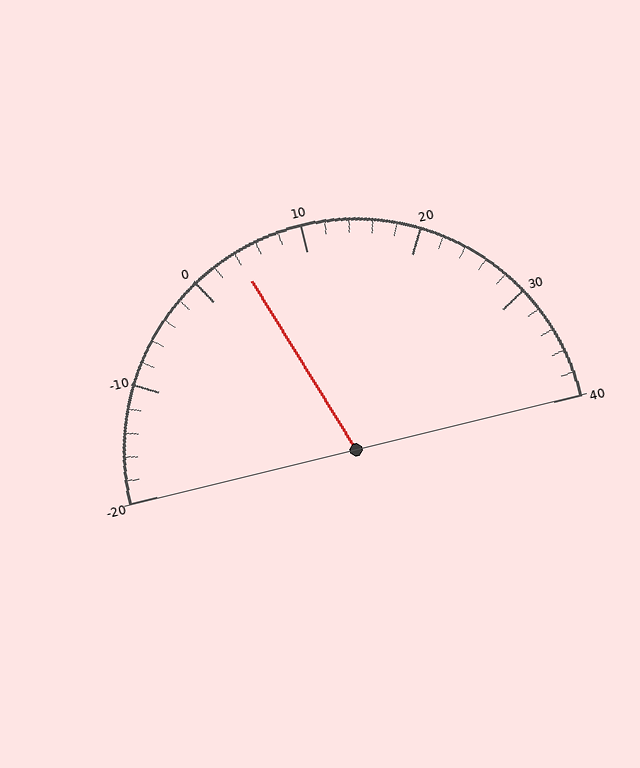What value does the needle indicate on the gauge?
The needle indicates approximately 4.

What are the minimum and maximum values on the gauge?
The gauge ranges from -20 to 40.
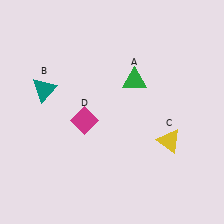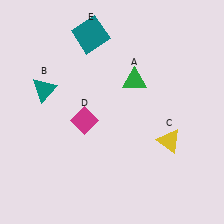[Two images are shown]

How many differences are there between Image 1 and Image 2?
There is 1 difference between the two images.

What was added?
A teal diamond (E) was added in Image 2.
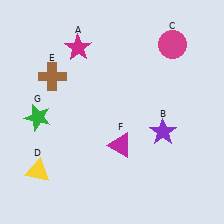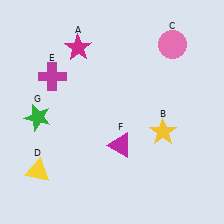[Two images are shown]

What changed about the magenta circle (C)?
In Image 1, C is magenta. In Image 2, it changed to pink.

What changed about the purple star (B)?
In Image 1, B is purple. In Image 2, it changed to yellow.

________________________________________

» **WHAT YOU WILL DO**: Repeat each entry exactly as it appears; skip any picture.

» **OUTPUT BELOW**:
What value does the needle indicate on the gauge?
The needle indicates approximately 4.

What are the minimum and maximum values on the gauge?
The gauge ranges from -20 to 40.
[Two images are shown]

How many differences are there between Image 1 and Image 2?
There is 1 difference between the two images.

What was added?
A teal diamond (E) was added in Image 2.
[Two images are shown]

What changed about the magenta circle (C)?
In Image 1, C is magenta. In Image 2, it changed to pink.

What changed about the purple star (B)?
In Image 1, B is purple. In Image 2, it changed to yellow.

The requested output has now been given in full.